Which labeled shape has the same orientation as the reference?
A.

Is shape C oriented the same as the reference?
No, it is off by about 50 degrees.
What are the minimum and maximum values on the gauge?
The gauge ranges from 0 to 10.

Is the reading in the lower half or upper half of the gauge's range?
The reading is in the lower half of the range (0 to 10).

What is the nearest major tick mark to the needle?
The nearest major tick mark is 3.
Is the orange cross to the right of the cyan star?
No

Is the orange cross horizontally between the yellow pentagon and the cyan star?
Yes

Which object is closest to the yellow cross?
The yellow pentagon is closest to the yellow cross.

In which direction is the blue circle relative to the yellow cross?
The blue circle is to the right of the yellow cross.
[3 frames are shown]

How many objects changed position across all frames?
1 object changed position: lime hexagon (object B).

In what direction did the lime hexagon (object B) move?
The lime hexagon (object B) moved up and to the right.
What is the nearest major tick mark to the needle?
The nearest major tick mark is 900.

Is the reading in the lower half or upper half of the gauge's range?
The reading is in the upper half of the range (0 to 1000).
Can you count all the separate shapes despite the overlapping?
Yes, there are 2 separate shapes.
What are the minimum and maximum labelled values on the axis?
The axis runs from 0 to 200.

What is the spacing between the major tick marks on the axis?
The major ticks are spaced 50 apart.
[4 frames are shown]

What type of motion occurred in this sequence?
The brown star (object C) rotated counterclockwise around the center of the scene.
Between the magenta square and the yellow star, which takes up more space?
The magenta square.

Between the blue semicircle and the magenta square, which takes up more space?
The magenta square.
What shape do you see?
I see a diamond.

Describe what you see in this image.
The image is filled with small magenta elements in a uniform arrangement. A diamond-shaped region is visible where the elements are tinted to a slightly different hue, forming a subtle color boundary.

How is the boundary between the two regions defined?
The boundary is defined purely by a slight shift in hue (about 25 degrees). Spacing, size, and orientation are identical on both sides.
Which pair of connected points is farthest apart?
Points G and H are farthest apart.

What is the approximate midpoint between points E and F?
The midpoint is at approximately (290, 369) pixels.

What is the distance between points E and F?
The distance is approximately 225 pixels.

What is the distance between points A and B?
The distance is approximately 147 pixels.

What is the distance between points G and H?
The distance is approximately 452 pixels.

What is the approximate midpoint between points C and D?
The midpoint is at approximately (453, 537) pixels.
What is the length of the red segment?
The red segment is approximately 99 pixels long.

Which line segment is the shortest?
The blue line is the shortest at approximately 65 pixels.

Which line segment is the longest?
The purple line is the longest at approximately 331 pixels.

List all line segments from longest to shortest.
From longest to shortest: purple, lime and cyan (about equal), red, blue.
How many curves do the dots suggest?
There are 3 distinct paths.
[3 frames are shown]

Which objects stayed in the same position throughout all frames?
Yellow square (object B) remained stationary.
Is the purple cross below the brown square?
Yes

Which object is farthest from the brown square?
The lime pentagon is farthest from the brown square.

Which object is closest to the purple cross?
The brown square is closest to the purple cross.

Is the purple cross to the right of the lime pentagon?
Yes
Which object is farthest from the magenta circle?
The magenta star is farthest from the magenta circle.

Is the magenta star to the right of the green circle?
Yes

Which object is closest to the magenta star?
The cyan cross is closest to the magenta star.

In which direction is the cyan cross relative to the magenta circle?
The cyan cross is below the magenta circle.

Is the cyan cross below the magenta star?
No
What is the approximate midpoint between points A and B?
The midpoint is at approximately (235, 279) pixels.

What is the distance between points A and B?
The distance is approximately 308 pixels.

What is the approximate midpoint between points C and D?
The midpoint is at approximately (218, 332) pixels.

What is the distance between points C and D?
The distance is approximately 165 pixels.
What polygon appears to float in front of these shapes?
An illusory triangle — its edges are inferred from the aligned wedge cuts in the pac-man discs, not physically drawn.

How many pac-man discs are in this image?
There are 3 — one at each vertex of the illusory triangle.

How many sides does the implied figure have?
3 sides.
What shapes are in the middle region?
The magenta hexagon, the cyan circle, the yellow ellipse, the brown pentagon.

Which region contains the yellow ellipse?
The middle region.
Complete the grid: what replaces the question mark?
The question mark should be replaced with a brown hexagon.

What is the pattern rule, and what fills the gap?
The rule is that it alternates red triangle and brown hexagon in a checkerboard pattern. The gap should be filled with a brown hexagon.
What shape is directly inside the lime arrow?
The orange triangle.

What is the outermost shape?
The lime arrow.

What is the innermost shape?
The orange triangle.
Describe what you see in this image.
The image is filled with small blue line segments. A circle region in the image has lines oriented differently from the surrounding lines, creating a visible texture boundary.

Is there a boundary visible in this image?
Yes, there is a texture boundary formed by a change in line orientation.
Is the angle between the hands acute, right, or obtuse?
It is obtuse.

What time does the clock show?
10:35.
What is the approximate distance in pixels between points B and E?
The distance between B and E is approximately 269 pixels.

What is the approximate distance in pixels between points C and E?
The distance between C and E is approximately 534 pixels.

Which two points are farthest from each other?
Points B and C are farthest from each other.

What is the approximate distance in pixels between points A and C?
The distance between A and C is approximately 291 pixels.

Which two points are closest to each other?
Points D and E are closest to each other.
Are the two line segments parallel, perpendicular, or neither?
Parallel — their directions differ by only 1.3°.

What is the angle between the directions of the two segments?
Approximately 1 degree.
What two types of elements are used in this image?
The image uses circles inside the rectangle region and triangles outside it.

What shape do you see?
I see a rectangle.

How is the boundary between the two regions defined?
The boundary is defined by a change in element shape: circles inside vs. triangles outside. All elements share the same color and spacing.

## WORK REQUIRED
Extract all of the data above and output it character for character.

## RESULT FOR THIS EXERCISE
Which labeled shape has the same orientation as the reference?
A.

Is shape C oriented the same as the reference?
No, it is off by about 50 degrees.
What are the minimum and maximum values on the gauge?
The gauge ranges from 0 to 10.

Is the reading in the lower half or upper half of the gauge's range?
The reading is in the lower half of the range (0 to 10).

What is the nearest major tick mark to the needle?
The nearest major tick mark is 3.
Is the orange cross to the right of the cyan star?
No

Is the orange cross horizontally between the yellow pentagon and the cyan star?
Yes

Which object is closest to the yellow cross?
The yellow pentagon is closest to the yellow cross.

In which direction is the blue circle relative to the yellow cross?
The blue circle is to the right of the yellow cross.
[3 frames are shown]

How many objects changed position across all frames?
1 object changed position: lime hexagon (object B).

In what direction did the lime hexagon (object B) move?
The lime hexagon (object B) moved up and to the right.
What is the nearest major tick mark to the needle?
The nearest major tick mark is 900.

Is the reading in the lower half or upper half of the gauge's range?
The reading is in the upper half of the range (0 to 1000).
Can you count all the separate shapes despite the overlapping?
Yes, there are 2 separate shapes.
What are the minimum and maximum labelled values on the axis?
The axis runs from 0 to 200.

What is the spacing between the major tick marks on the axis?
The major ticks are spaced 50 apart.
[4 frames are shown]

What type of motion occurred in this sequence?
The brown star (object C) rotated counterclockwise around the center of the scene.
Between the magenta square and the yellow star, which takes up more space?
The magenta square.

Between the blue semicircle and the magenta square, which takes up more space?
The magenta square.
What shape do you see?
I see a diamond.

Describe what you see in this image.
The image is filled with small magenta elements in a uniform arrangement. A diamond-shaped region is visible where the elements are tinted to a slightly different hue, forming a subtle color boundary.

How is the boundary between the two regions defined?
The boundary is defined purely by a slight shift in hue (about 25 degrees). Spacing, size, and orientation are identical on both sides.
Which pair of connected points is farthest apart?
Points G and H are farthest apart.

What is the approximate midpoint between points E and F?
The midpoint is at approximately (290, 369) pixels.

What is the distance between points E and F?
The distance is approximately 225 pixels.

What is the distance between points A and B?
The distance is approximately 147 pixels.

What is the distance between points G and H?
The distance is approximately 452 pixels.

What is the approximate midpoint between points C and D?
The midpoint is at approximately (453, 537) pixels.
What is the length of the red segment?
The red segment is approximately 99 pixels long.

Which line segment is the shortest?
The blue line is the shortest at approximately 65 pixels.

Which line segment is the longest?
The purple line is the longest at approximately 331 pixels.

List all line segments from longest to shortest.
From longest to shortest: purple, lime and cyan (about equal), red, blue.
How many curves do the dots suggest?
There are 3 distinct paths.
[3 frames are shown]

Which objects stayed in the same position throughout all frames?
Yellow square (object B) remained stationary.
Is the purple cross below the brown square?
Yes

Which object is farthest from the brown square?
The lime pentagon is farthest from the brown square.

Which object is closest to the purple cross?
The brown square is closest to the purple cross.

Is the purple cross to the right of the lime pentagon?
Yes
Which object is farthest from the magenta circle?
The magenta star is farthest from the magenta circle.

Is the magenta star to the right of the green circle?
Yes

Which object is closest to the magenta star?
The cyan cross is closest to the magenta star.

In which direction is the cyan cross relative to the magenta circle?
The cyan cross is below the magenta circle.

Is the cyan cross below the magenta star?
No
What is the approximate midpoint between points A and B?
The midpoint is at approximately (235, 279) pixels.

What is the distance between points A and B?
The distance is approximately 308 pixels.

What is the approximate midpoint between points C and D?
The midpoint is at approximately (218, 332) pixels.

What is the distance between points C and D?
The distance is approximately 165 pixels.
What polygon appears to float in front of these shapes?
An illusory triangle — its edges are inferred from the aligned wedge cuts in the pac-man discs, not physically drawn.

How many pac-man discs are in this image?
There are 3 — one at each vertex of the illusory triangle.

How many sides does the implied figure have?
3 sides.
What shapes are in the middle region?
The magenta hexagon, the cyan circle, the yellow ellipse, the brown pentagon.

Which region contains the yellow ellipse?
The middle region.
Complete the grid: what replaces the question mark?
The question mark should be replaced with a brown hexagon.

What is the pattern rule, and what fills the gap?
The rule is that it alternates red triangle and brown hexagon in a checkerboard pattern. The gap should be filled with a brown hexagon.
What shape is directly inside the lime arrow?
The orange triangle.

What is the outermost shape?
The lime arrow.

What is the innermost shape?
The orange triangle.
Describe what you see in this image.
The image is filled with small blue line segments. A circle region in the image has lines oriented differently from the surrounding lines, creating a visible texture boundary.

Is there a boundary visible in this image?
Yes, there is a texture boundary formed by a change in line orientation.
Is the angle between the hands acute, right, or obtuse?
It is obtuse.

What time does the clock show?
10:35.
What is the approximate distance in pixels between points B and E?
The distance between B and E is approximately 269 pixels.

What is the approximate distance in pixels between points C and E?
The distance between C and E is approximately 534 pixels.

Which two points are farthest from each other?
Points B and C are farthest from each other.

What is the approximate distance in pixels between points A and C?
The distance between A and C is approximately 291 pixels.

Which two points are closest to each other?
Points D and E are closest to each other.
Are the two line segments parallel, perpendicular, or neither?
Parallel — their directions differ by only 1.3°.

What is the angle between the directions of the two segments?
Approximately 1 degree.
What two types of elements are used in this image?
The image uses circles inside the rectangle region and triangles outside it.

What shape do you see?
I see a rectangle.

How is the boundary between the two regions defined?
The boundary is defined by a change in element shape: circles inside vs. triangles outside. All elements share the same color and spacing.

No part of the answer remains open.